WORK INSTRUCTIONS: Leave out the images; return the rest of the data exactly.
-- START OF PROVIDED RECORDS --
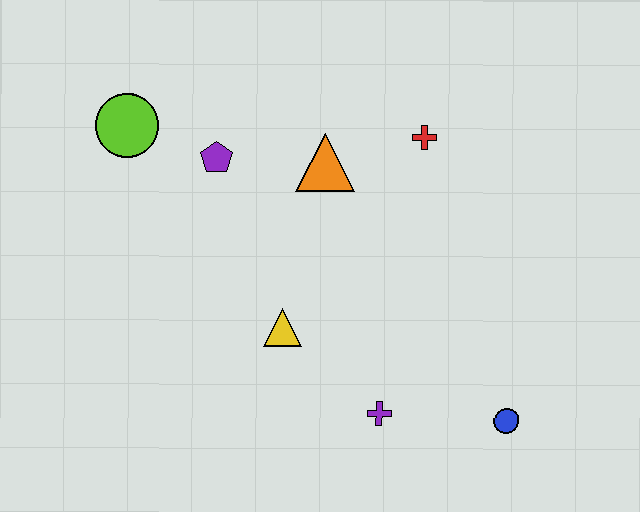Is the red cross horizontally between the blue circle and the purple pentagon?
Yes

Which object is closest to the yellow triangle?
The purple cross is closest to the yellow triangle.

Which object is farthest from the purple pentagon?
The blue circle is farthest from the purple pentagon.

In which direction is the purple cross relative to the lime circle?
The purple cross is below the lime circle.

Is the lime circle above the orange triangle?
Yes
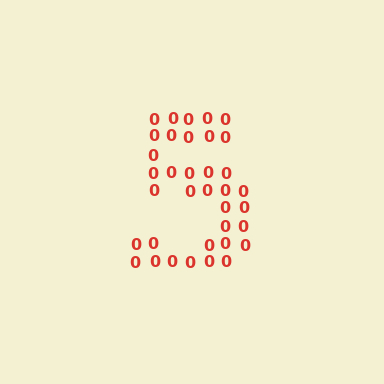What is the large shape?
The large shape is the digit 5.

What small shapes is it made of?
It is made of small digit 0's.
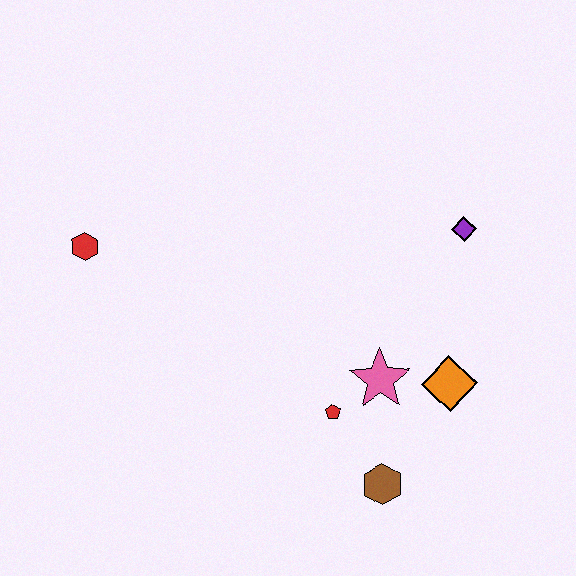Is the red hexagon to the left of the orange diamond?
Yes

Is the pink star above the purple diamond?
No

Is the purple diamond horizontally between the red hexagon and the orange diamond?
No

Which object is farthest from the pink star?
The red hexagon is farthest from the pink star.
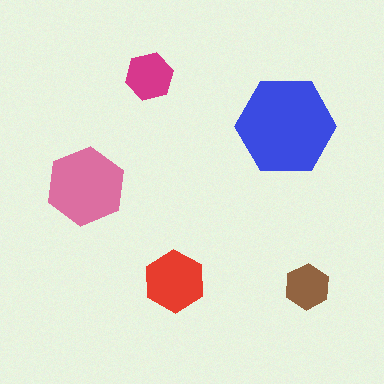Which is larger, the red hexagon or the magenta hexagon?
The red one.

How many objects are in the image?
There are 5 objects in the image.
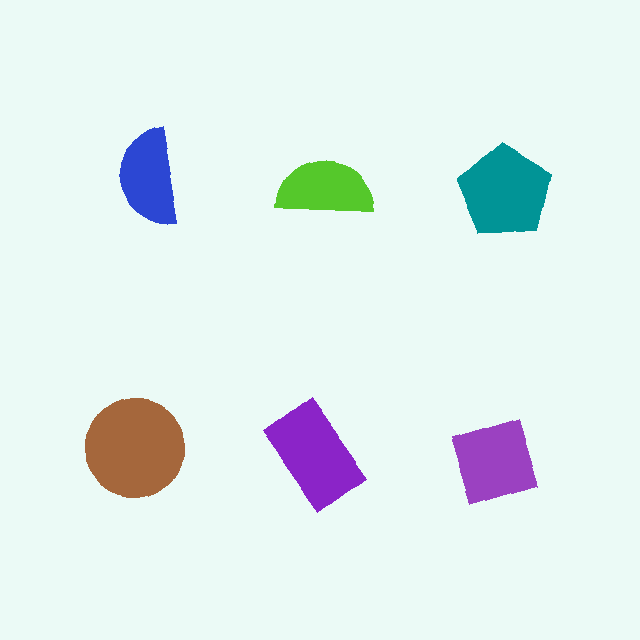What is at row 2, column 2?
A purple rectangle.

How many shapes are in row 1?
3 shapes.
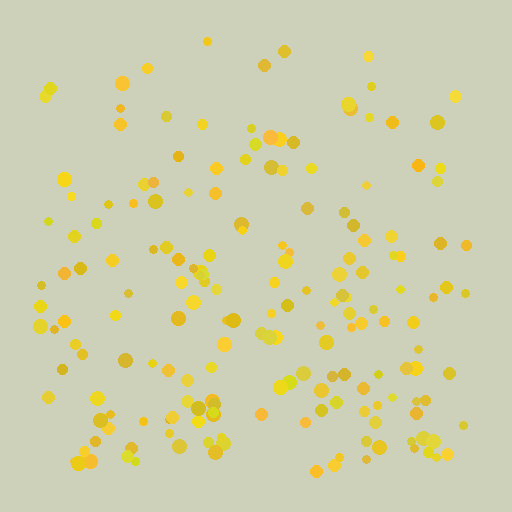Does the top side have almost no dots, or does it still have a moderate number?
Still a moderate number, just noticeably fewer than the bottom.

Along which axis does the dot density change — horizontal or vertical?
Vertical.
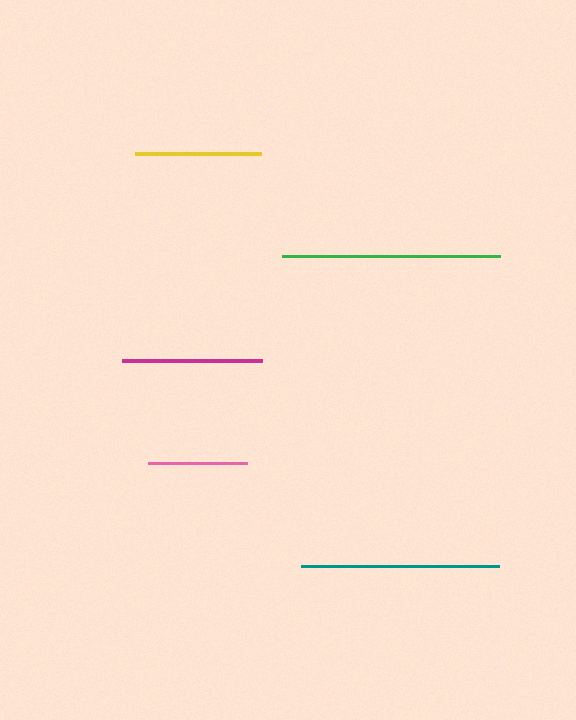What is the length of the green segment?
The green segment is approximately 218 pixels long.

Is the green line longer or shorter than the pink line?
The green line is longer than the pink line.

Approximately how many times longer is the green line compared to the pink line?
The green line is approximately 2.2 times the length of the pink line.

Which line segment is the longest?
The green line is the longest at approximately 218 pixels.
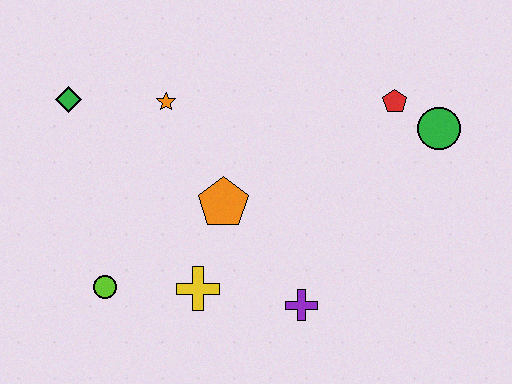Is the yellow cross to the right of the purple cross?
No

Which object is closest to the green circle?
The red pentagon is closest to the green circle.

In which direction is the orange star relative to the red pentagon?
The orange star is to the left of the red pentagon.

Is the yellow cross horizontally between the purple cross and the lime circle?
Yes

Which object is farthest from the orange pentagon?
The green circle is farthest from the orange pentagon.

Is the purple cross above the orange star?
No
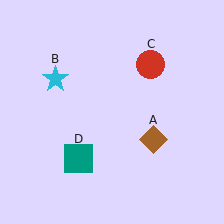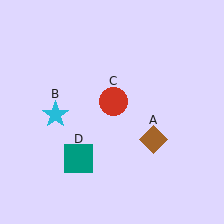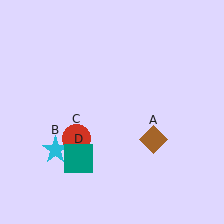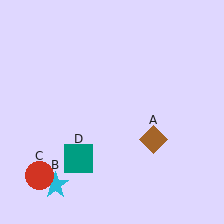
-- END OF PROVIDED RECORDS --
OUTPUT FOR THIS TASK:
Is the red cross horizontally between the blue circle and the purple pentagon?
Yes

Which object is closest to the yellow triangle?
The purple cross is closest to the yellow triangle.

Which object is farthest from the purple pentagon?
The blue circle is farthest from the purple pentagon.

In which direction is the purple cross relative to the lime circle?
The purple cross is below the lime circle.

Is the lime circle above the orange triangle?
Yes
What is the large shape?
The large shape is the digit 5.

What small shapes is it made of?
It is made of small digit 0's.
Is the red hexagon to the left of the orange diamond?
Yes

Is the pink star above the purple diamond?
No

Is the purple diamond horizontally between the red hexagon and the orange diamond?
No

Which object is farthest from the pink star?
The red hexagon is farthest from the pink star.
Which is larger, the red hexagon or the magenta hexagon?
The red one.

How many objects are in the image?
There are 5 objects in the image.
What is at row 2, column 2?
A purple rectangle.

How many shapes are in row 1?
3 shapes.
Does the top side have almost no dots, or does it still have a moderate number?
Still a moderate number, just noticeably fewer than the bottom.

Along which axis does the dot density change — horizontal or vertical?
Vertical.
What is the length of the green segment?
The green segment is approximately 218 pixels long.

Is the green line longer or shorter than the pink line?
The green line is longer than the pink line.

Approximately how many times longer is the green line compared to the pink line?
The green line is approximately 2.2 times the length of the pink line.

Which line segment is the longest?
The green line is the longest at approximately 218 pixels.
Is the yellow cross to the right of the purple cross?
No

Which object is closest to the green circle?
The red pentagon is closest to the green circle.

In which direction is the orange star relative to the red pentagon?
The orange star is to the left of the red pentagon.

Is the yellow cross horizontally between the purple cross and the lime circle?
Yes

Which object is farthest from the orange pentagon?
The green circle is farthest from the orange pentagon.

Is the purple cross above the orange star?
No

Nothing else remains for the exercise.